Stated problem: Retype the whole listing verbatim and keep the pictures out of it.

Source records:
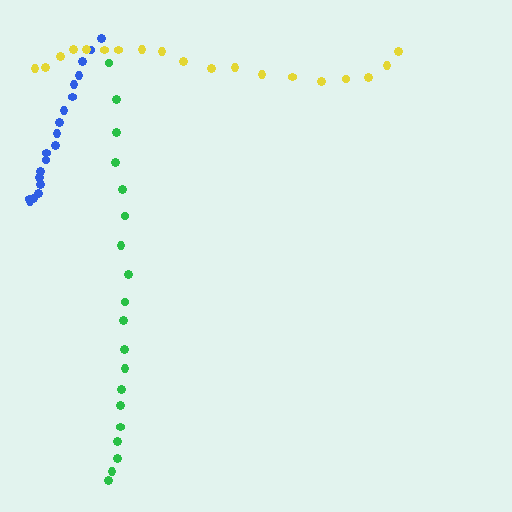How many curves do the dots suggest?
There are 3 distinct paths.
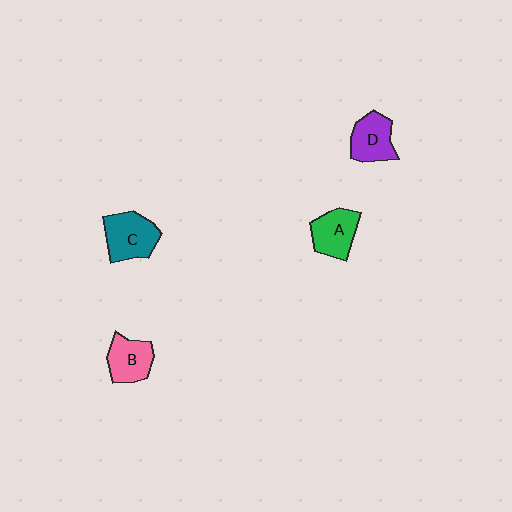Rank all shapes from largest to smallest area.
From largest to smallest: C (teal), A (green), D (purple), B (pink).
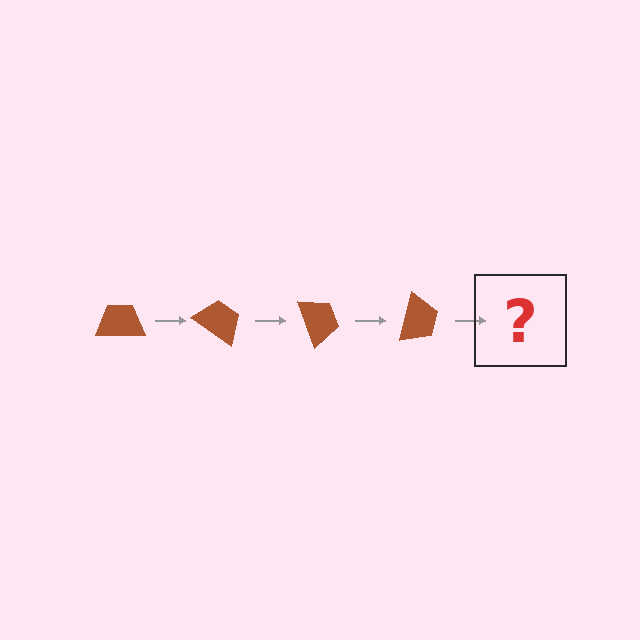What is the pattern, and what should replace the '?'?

The answer:
How many curves do the dots suggest?
There are 3 distinct paths.
Rank all shapes from largest to smallest area.
From largest to smallest: C (teal), A (green), D (purple), B (pink).
What is the pattern, and what should replace the '?'?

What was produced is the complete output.